[Geometric perception data]
--- begin ---
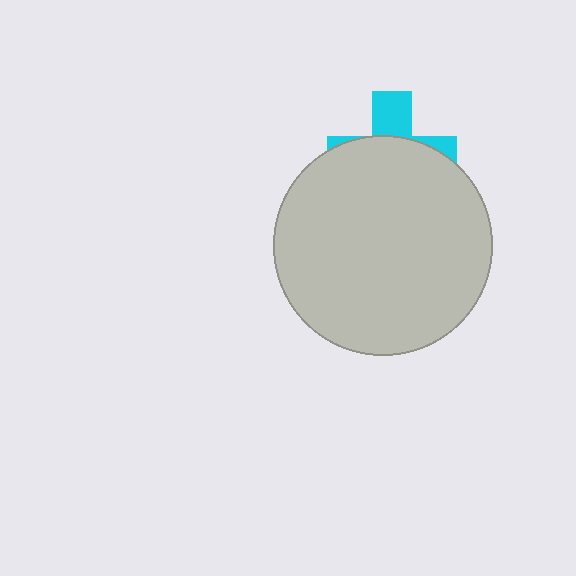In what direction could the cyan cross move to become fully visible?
The cyan cross could move up. That would shift it out from behind the light gray circle entirely.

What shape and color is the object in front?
The object in front is a light gray circle.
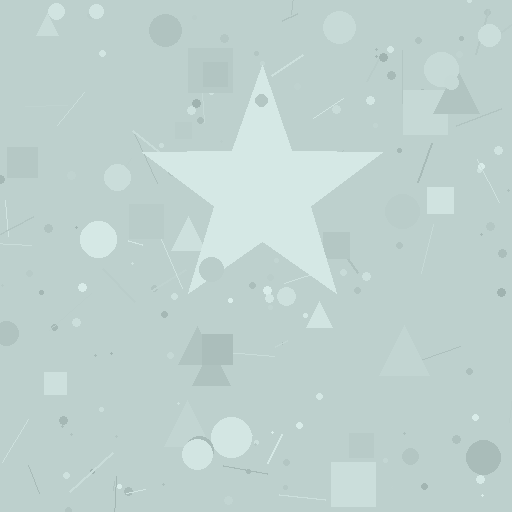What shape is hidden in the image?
A star is hidden in the image.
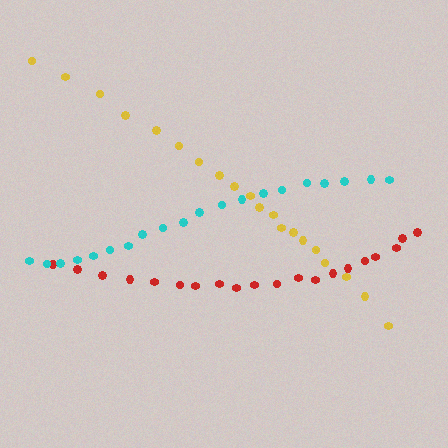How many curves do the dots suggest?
There are 3 distinct paths.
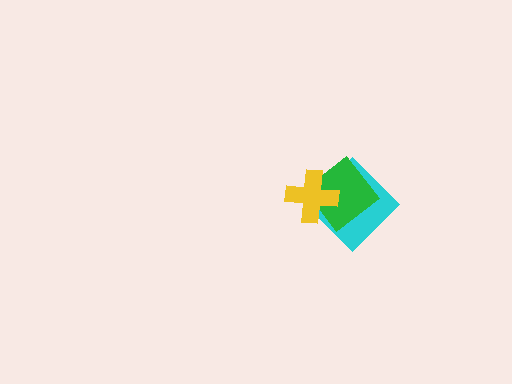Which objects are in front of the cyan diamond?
2 objects cover part of the cyan diamond: the green diamond and the yellow cross.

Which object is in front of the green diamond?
The yellow cross is in front of the green diamond.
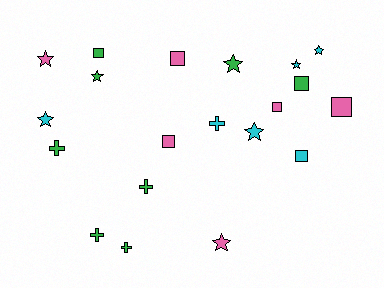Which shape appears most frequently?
Star, with 8 objects.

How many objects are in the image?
There are 20 objects.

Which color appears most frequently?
Green, with 8 objects.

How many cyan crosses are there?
There is 1 cyan cross.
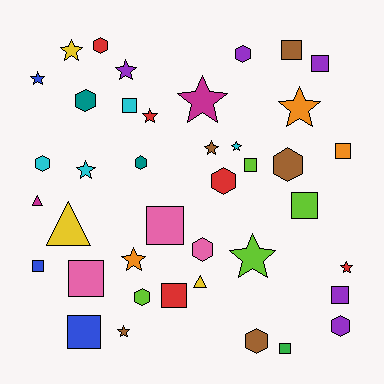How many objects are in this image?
There are 40 objects.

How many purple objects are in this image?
There are 5 purple objects.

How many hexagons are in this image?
There are 11 hexagons.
--- end ---
Find the line with "How many objects are in the image?" in the listing and extract it and all lines after it through the end, exactly, without the pictures.

# RESULT OF THIS EXERCISE
How many objects are in the image?
There are 20 objects.

Which color appears most frequently?
Green, with 8 objects.

How many cyan crosses are there?
There is 1 cyan cross.
How many objects are in this image?
There are 40 objects.

How many purple objects are in this image?
There are 5 purple objects.

How many hexagons are in this image?
There are 11 hexagons.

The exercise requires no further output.